Repeat every line exactly, keeping the pictures out of the copy.
═══ THE INPUT ═══
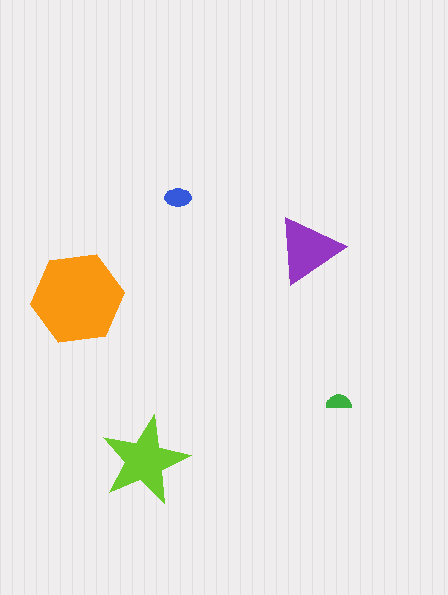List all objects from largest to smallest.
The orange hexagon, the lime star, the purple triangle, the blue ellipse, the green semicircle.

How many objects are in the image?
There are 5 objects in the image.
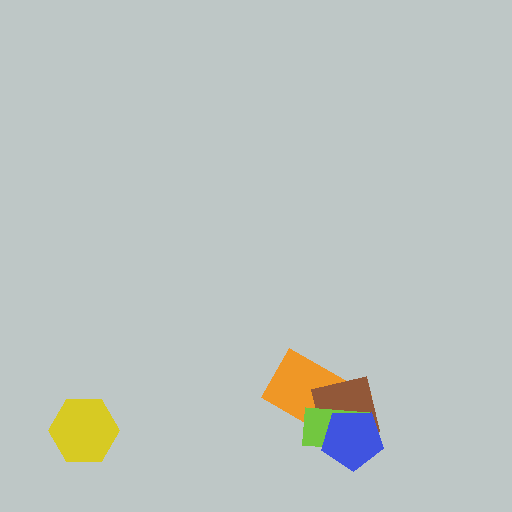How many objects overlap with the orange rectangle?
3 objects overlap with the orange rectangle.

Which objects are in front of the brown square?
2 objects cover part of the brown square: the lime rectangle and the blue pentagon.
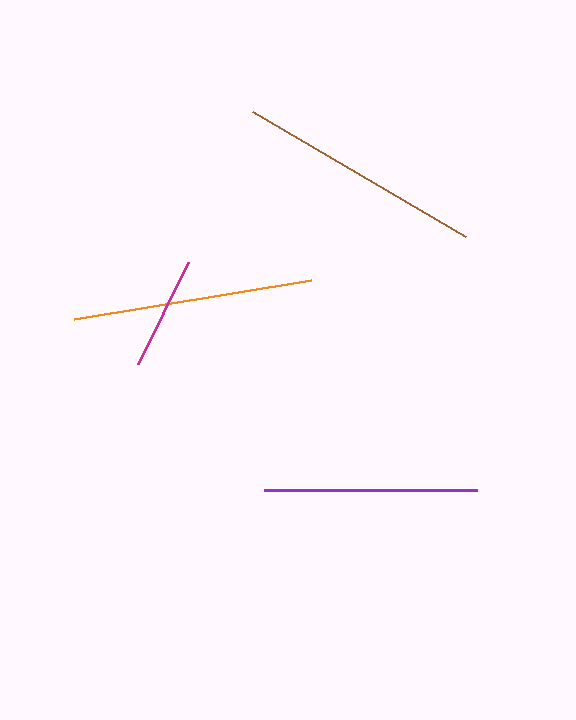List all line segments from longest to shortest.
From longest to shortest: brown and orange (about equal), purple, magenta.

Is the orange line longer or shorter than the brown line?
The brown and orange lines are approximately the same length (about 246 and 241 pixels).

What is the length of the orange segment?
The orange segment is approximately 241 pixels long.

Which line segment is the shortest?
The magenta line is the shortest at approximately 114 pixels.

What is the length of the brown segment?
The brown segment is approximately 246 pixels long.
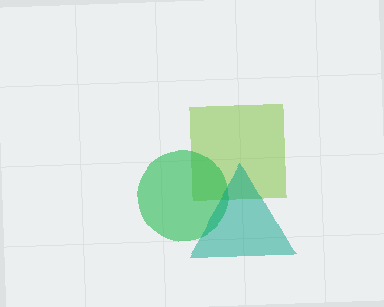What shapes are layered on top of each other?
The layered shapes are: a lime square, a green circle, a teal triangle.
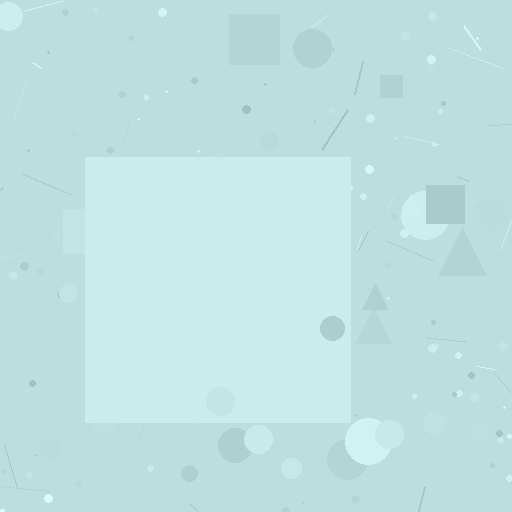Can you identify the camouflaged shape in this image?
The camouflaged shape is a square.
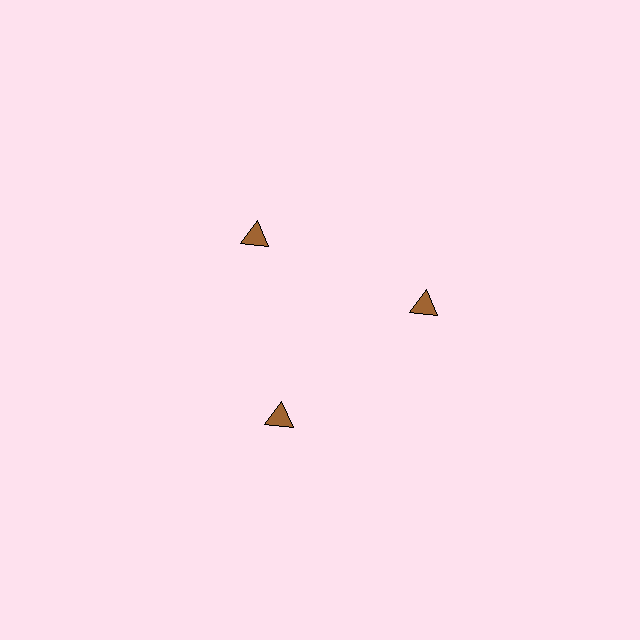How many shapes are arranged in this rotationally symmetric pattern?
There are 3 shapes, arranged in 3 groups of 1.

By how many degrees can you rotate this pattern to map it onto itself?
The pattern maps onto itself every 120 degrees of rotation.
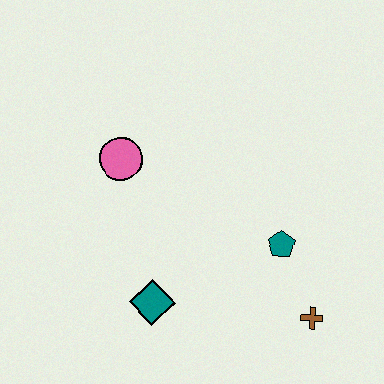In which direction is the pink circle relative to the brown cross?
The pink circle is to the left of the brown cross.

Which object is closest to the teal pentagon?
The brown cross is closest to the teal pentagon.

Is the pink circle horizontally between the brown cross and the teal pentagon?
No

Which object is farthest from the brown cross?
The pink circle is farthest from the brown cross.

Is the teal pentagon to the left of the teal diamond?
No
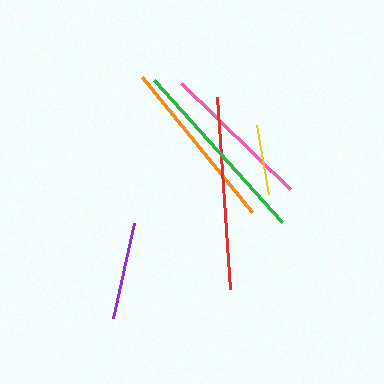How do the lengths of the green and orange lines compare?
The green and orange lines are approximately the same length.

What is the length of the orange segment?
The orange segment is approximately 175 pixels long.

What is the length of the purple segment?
═══
▶ **EXPECTED OUTPUT**
List all objects from largest to smallest.
The orange hexagon, the lime star, the purple triangle, the blue ellipse, the green semicircle.

How many objects are in the image?
There are 5 objects in the image.
How many objects overlap with the orange rectangle?
3 objects overlap with the orange rectangle.

Which objects are in front of the brown square?
2 objects cover part of the brown square: the lime rectangle and the blue pentagon.
List all line segments from longest to shortest.
From longest to shortest: brown and orange (about equal), purple, magenta.

Is the orange line longer or shorter than the brown line?
The brown and orange lines are approximately the same length (about 246 and 241 pixels).

What is the length of the orange segment?
The orange segment is approximately 241 pixels long.

Which line segment is the shortest?
The magenta line is the shortest at approximately 114 pixels.

What is the length of the brown segment?
The brown segment is approximately 246 pixels long.
What shapes are layered on top of each other?
The layered shapes are: a lime square, a green circle, a teal triangle.
Can you identify the camouflaged shape in this image?
The camouflaged shape is a square.
How many shapes are arranged in this rotationally symmetric pattern?
There are 3 shapes, arranged in 3 groups of 1.

By how many degrees can you rotate this pattern to map it onto itself?
The pattern maps onto itself every 120 degrees of rotation.
In which direction is the pink circle relative to the brown cross?
The pink circle is to the left of the brown cross.

Which object is closest to the teal pentagon?
The brown cross is closest to the teal pentagon.

Is the pink circle horizontally between the brown cross and the teal pentagon?
No

Which object is farthest from the brown cross?
The pink circle is farthest from the brown cross.

Is the teal pentagon to the left of the teal diamond?
No
How do the lengths of the green and orange lines compare?
The green and orange lines are approximately the same length.

What is the length of the orange segment?
The orange segment is approximately 175 pixels long.

What is the length of the purple segment?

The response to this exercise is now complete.